Exercise aim: An exact copy of the records is required, minus the pictures they hold.

>> begin

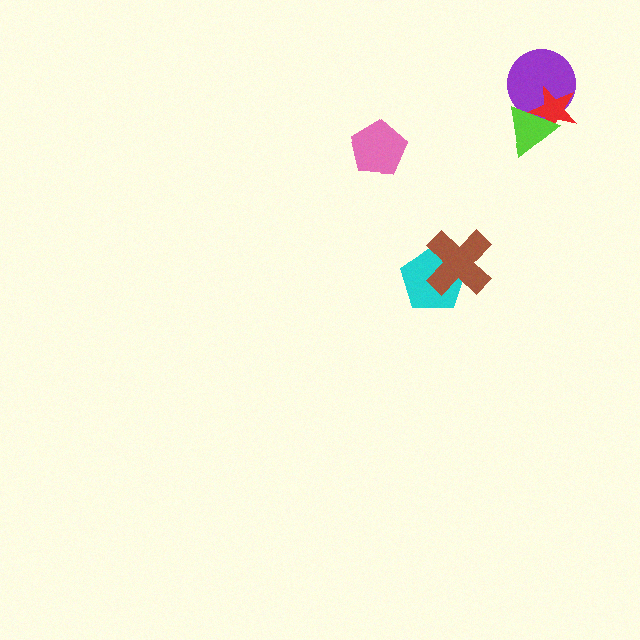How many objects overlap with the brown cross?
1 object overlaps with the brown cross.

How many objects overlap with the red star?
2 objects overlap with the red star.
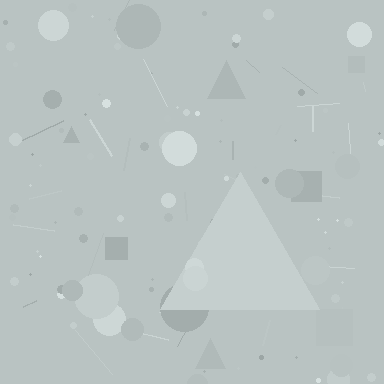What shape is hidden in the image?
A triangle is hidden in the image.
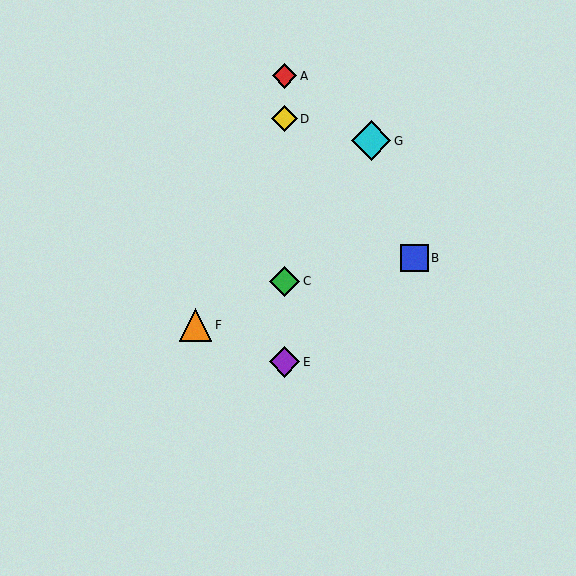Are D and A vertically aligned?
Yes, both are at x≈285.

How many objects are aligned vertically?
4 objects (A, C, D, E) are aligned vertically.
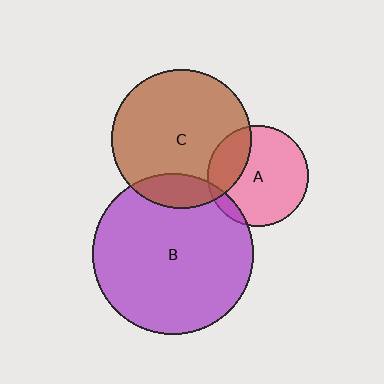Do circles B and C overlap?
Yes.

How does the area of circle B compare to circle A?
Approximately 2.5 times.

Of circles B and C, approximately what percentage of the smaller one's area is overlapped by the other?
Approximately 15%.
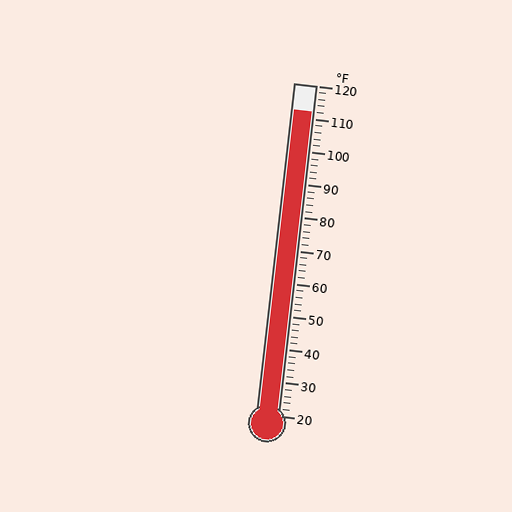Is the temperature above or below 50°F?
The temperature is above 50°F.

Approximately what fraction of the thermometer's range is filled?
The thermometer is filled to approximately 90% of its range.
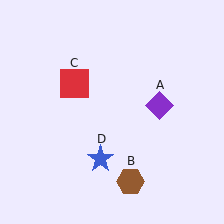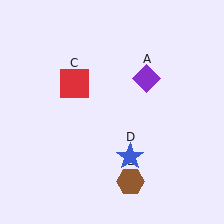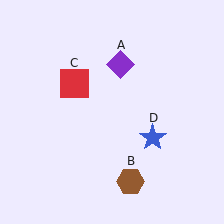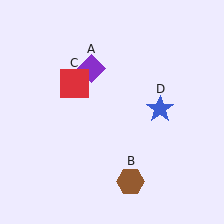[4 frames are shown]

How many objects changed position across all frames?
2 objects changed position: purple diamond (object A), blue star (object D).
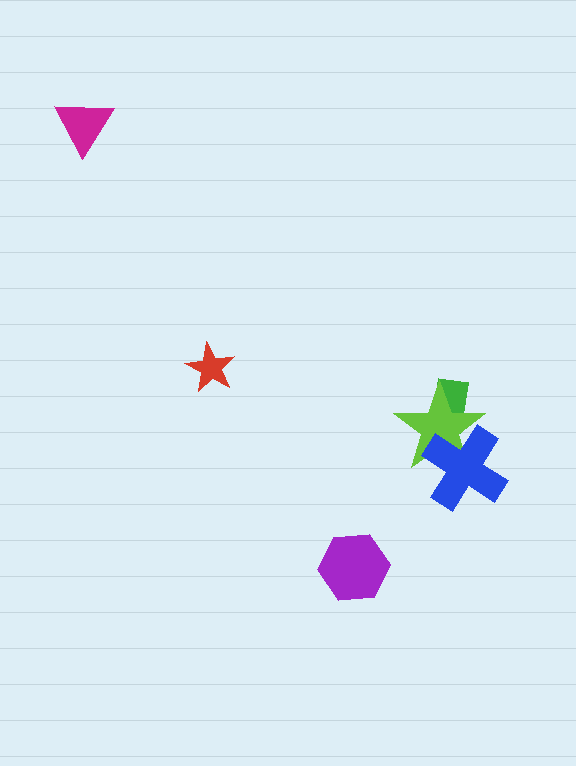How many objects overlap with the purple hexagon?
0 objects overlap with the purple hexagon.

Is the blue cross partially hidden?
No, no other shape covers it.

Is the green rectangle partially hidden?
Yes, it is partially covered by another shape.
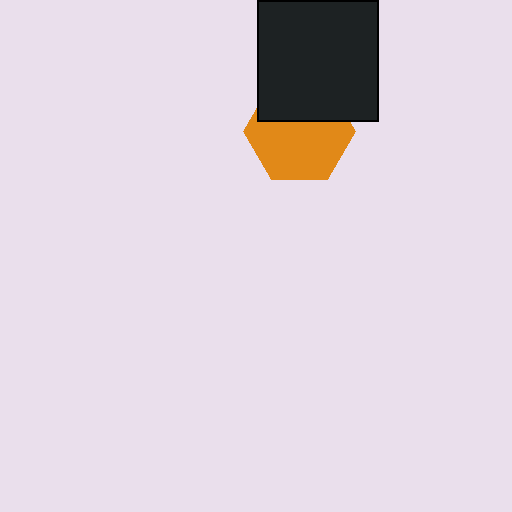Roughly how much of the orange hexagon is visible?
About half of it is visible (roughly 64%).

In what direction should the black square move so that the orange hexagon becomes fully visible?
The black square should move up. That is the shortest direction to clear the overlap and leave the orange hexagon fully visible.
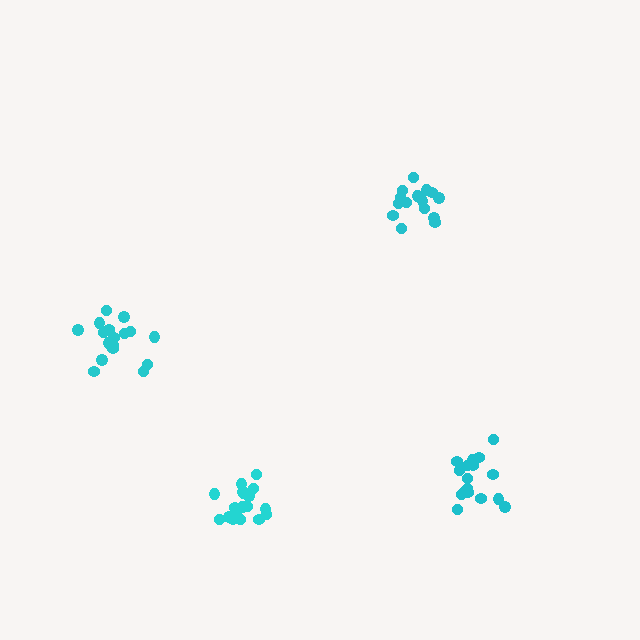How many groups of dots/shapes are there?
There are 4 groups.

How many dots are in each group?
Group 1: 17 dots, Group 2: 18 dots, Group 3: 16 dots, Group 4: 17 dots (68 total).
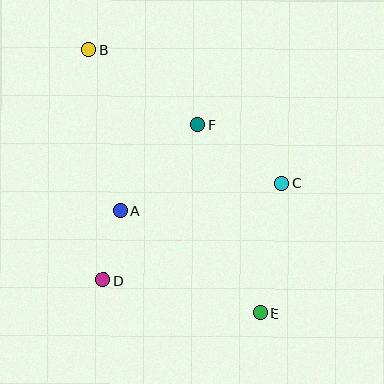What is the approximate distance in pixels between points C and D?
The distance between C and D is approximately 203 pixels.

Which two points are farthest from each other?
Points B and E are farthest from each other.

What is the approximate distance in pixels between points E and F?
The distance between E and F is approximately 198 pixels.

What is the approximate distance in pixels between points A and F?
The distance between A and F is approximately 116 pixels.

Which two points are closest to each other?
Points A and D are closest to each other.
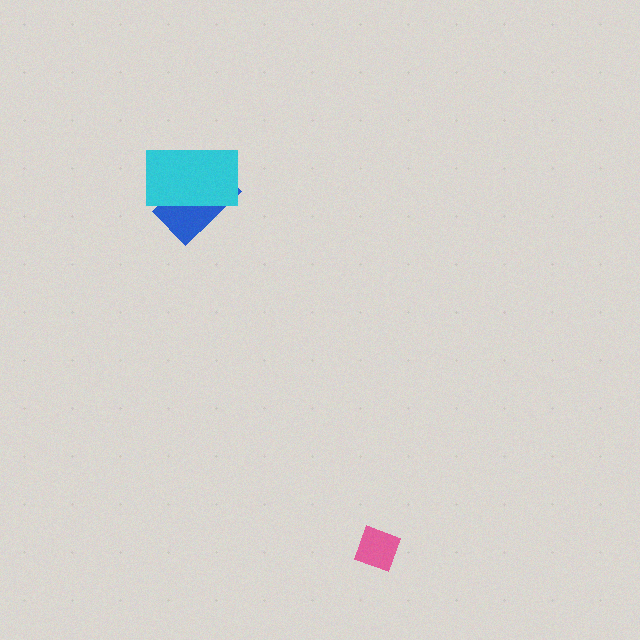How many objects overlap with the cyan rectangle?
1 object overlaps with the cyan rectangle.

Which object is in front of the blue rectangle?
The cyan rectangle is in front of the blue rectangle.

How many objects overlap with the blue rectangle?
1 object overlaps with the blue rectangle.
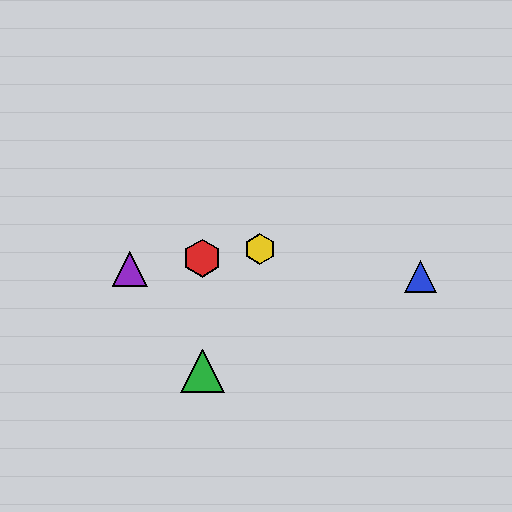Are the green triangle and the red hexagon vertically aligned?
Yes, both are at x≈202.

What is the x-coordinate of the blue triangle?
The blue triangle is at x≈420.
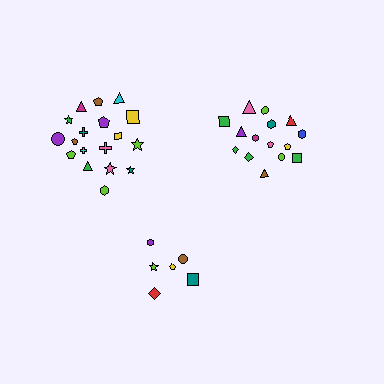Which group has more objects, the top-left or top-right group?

>> end

Result of this exercise:
How many objects overlap with the brown cross?
1 object overlaps with the brown cross.

How many objects overlap with the red star?
2 objects overlap with the red star.
What shape is hidden in the image?
A triangle is hidden in the image.
Are D and A vertically aligned?
Yes, both are at x≈285.

How many objects are aligned vertically?
4 objects (A, C, D, E) are aligned vertically.
Do circles B and C overlap?
Yes.

How does the area of circle B compare to circle A?
Approximately 2.5 times.

Of circles B and C, approximately what percentage of the smaller one's area is overlapped by the other?
Approximately 15%.
Is the temperature above or below 50°F?
The temperature is above 50°F.

Approximately what fraction of the thermometer's range is filled?
The thermometer is filled to approximately 90% of its range.
[4 frames are shown]

How many objects changed position across all frames?
2 objects changed position: purple diamond (object A), blue star (object D).
How many objects overlap with the purple hexagon?
0 objects overlap with the purple hexagon.

Is the blue cross partially hidden?
No, no other shape covers it.

Is the green rectangle partially hidden?
Yes, it is partially covered by another shape.
Roughly how much of the orange hexagon is visible?
About half of it is visible (roughly 64%).

In what direction should the black square move so that the orange hexagon becomes fully visible?
The black square should move up. That is the shortest direction to clear the overlap and leave the orange hexagon fully visible.
How many groups of dots/shapes are there?
There are 4 groups.

How many dots are in each group?
Group 1: 17 dots, Group 2: 18 dots, Group 3: 16 dots, Group 4: 17 dots (68 total).
What is the approximate distance in pixels between points C and D?
The distance between C and D is approximately 203 pixels.

Which two points are farthest from each other?
Points B and E are farthest from each other.

What is the approximate distance in pixels between points E and F?
The distance between E and F is approximately 198 pixels.

What is the approximate distance in pixels between points A and F?
The distance between A and F is approximately 116 pixels.

Which two points are closest to each other?
Points A and D are closest to each other.
How many objects overlap with the cyan rectangle?
1 object overlaps with the cyan rectangle.

Which object is in front of the blue rectangle?
The cyan rectangle is in front of the blue rectangle.

How many objects overlap with the blue rectangle?
1 object overlaps with the blue rectangle.
Are the green triangle and the red hexagon vertically aligned?
Yes, both are at x≈202.

What is the x-coordinate of the blue triangle?
The blue triangle is at x≈420.
Which group has more objects, the top-left or top-right group?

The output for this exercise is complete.